## Set problem
Look for "Is the coverage" in the listing below, then copy exactly the line it appears in and all lines after it to the end, and nothing more.

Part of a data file
○ ○ ○ ○

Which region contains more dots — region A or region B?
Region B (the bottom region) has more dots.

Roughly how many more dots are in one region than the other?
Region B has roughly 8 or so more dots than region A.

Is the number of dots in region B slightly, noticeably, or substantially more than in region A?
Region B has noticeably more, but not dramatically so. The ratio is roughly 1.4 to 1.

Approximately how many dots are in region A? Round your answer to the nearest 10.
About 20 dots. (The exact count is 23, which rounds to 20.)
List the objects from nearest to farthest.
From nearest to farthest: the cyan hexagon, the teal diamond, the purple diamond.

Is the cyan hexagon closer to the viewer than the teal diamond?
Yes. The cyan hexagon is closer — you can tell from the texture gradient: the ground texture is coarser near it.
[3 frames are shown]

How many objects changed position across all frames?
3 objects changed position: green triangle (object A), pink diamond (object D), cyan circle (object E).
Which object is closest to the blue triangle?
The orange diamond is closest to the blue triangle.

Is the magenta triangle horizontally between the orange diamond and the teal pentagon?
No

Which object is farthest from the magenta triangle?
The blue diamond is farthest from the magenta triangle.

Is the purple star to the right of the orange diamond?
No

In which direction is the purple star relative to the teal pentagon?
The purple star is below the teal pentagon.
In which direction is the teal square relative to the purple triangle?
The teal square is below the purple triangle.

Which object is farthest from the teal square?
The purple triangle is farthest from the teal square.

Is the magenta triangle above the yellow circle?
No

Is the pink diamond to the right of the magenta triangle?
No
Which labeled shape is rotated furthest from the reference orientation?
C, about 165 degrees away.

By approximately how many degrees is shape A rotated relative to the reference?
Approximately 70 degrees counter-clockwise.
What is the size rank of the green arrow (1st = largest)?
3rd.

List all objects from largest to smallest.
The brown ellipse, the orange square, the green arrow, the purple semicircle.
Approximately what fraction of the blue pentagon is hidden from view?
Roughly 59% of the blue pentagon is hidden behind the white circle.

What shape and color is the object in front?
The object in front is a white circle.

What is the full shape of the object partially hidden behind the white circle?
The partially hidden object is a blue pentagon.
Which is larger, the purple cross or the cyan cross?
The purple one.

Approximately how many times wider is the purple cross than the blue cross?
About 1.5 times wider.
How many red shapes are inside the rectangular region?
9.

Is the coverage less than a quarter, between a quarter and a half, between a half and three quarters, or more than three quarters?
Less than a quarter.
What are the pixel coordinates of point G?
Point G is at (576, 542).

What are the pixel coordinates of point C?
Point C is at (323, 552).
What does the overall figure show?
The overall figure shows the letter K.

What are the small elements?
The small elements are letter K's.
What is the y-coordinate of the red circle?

○ ○ ○ ○

## Answer to this exercise
Is the coverage less than a quarter, between a quarter and a half, between a half and three quarters, or more than three quarters?
Less than a quarter.
What are the pixel coordinates of point G?
Point G is at (576, 542).

What are the pixel coordinates of point C?
Point C is at (323, 552).
What does the overall figure show?
The overall figure shows the letter K.

What are the small elements?
The small elements are letter K's.
What is the y-coordinate of the red circle?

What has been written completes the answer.